### To be done
An exact copy of all the data is required, with pictures left out.

### Data to process
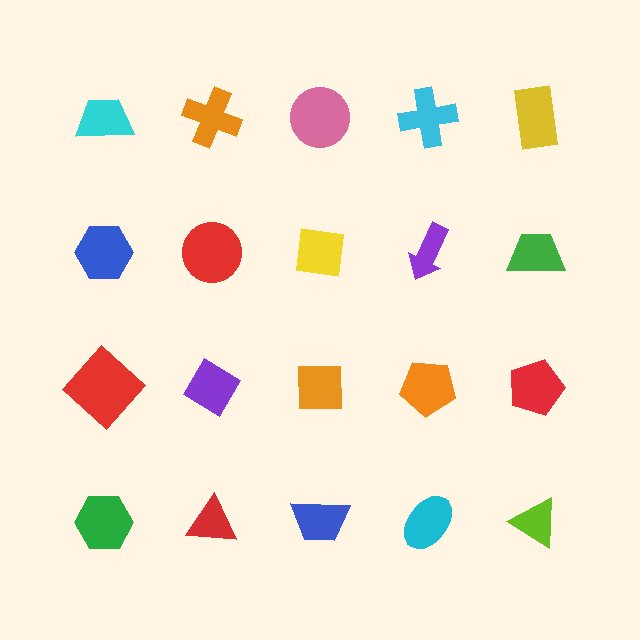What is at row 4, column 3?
A blue trapezoid.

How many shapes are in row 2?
5 shapes.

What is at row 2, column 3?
A yellow square.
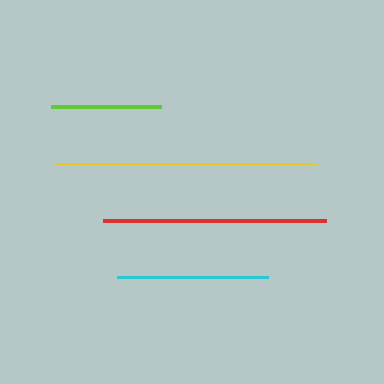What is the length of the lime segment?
The lime segment is approximately 110 pixels long.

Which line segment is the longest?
The yellow line is the longest at approximately 260 pixels.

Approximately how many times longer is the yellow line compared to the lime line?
The yellow line is approximately 2.4 times the length of the lime line.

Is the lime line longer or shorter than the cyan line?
The cyan line is longer than the lime line.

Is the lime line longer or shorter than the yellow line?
The yellow line is longer than the lime line.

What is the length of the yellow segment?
The yellow segment is approximately 260 pixels long.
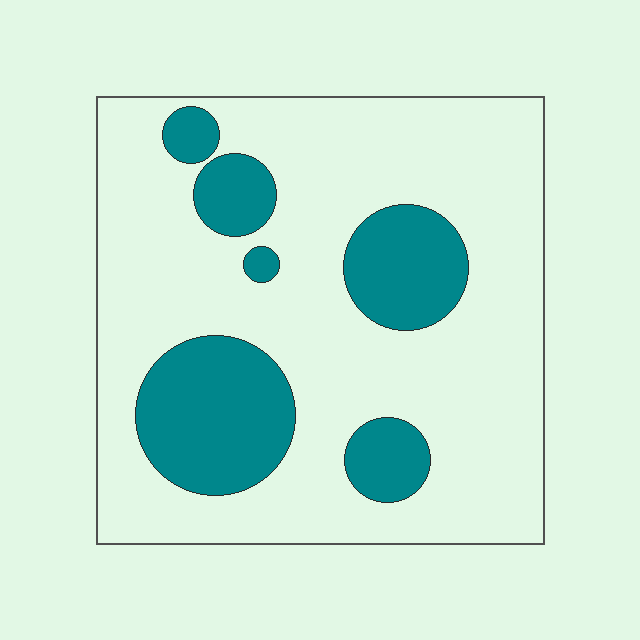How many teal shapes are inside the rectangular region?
6.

### Response to this exercise
What is at row 4, column 3?
A blue trapezoid.

How many shapes are in row 2?
5 shapes.

What is at row 2, column 3?
A yellow square.
What is the length of the lime segment?
The lime segment is approximately 110 pixels long.

Which line segment is the longest?
The yellow line is the longest at approximately 260 pixels.

Approximately how many times longer is the yellow line compared to the lime line?
The yellow line is approximately 2.4 times the length of the lime line.

Is the lime line longer or shorter than the cyan line?
The cyan line is longer than the lime line.

Is the lime line longer or shorter than the yellow line?
The yellow line is longer than the lime line.

What is the length of the yellow segment?
The yellow segment is approximately 260 pixels long.
How many teal shapes are inside the rectangular region?
6.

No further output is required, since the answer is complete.